**** Raw records
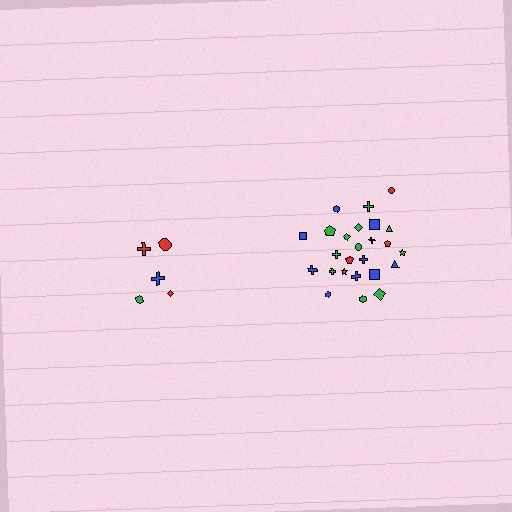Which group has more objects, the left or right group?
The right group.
********
**** Raw records
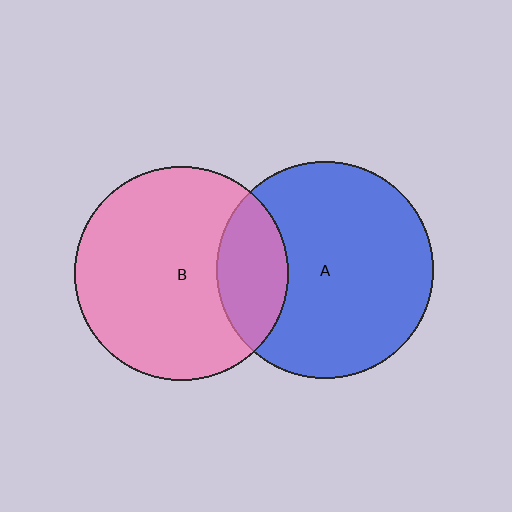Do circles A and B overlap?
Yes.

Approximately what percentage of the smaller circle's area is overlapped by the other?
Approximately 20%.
********
**** Raw records
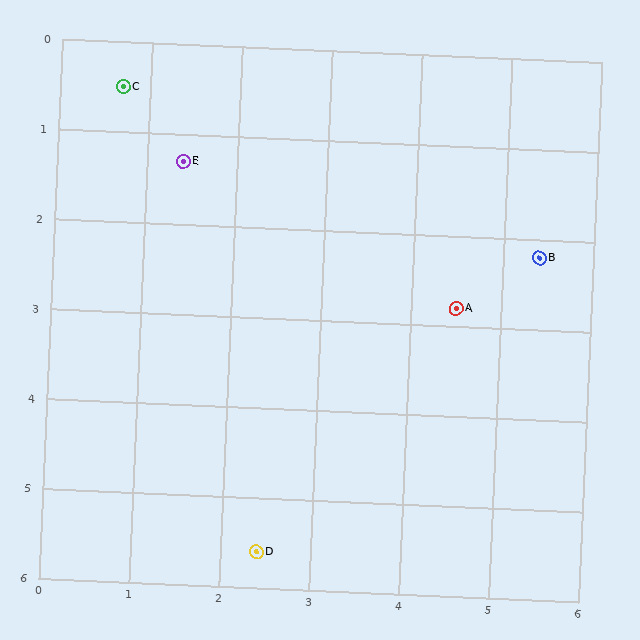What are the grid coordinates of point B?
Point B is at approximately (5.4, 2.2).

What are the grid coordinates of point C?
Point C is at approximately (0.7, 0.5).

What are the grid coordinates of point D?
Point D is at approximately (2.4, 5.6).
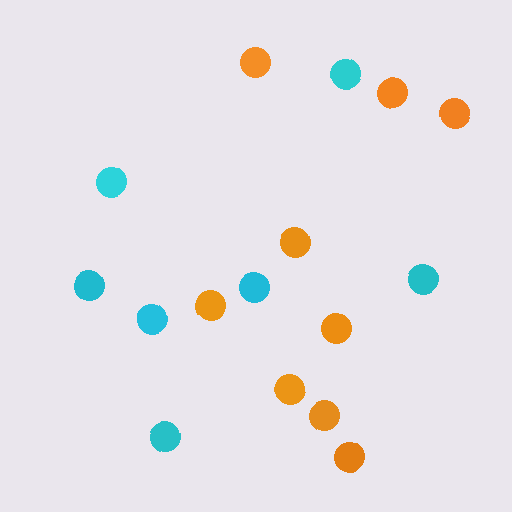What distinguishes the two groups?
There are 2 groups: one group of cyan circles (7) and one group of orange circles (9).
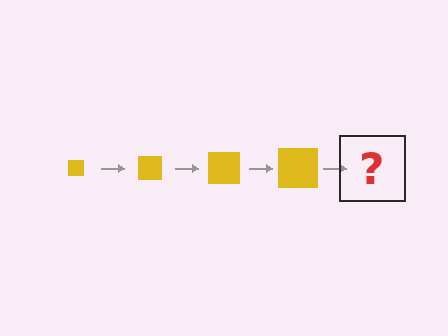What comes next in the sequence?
********
- What you should do:
Take the material above and output only the lines from the one that contains "What are the grid coordinates of point D?" through the one that contains "What comes next in the sequence?", ends included and images left out.

- Response to this task:
What are the grid coordinates of point D?
Point D is at approximately (2.4, 5.6).
What distinguishes the two groups?
There are 2 groups: one group of cyan circles (7) and one group of orange circles (9).
What comes next in the sequence?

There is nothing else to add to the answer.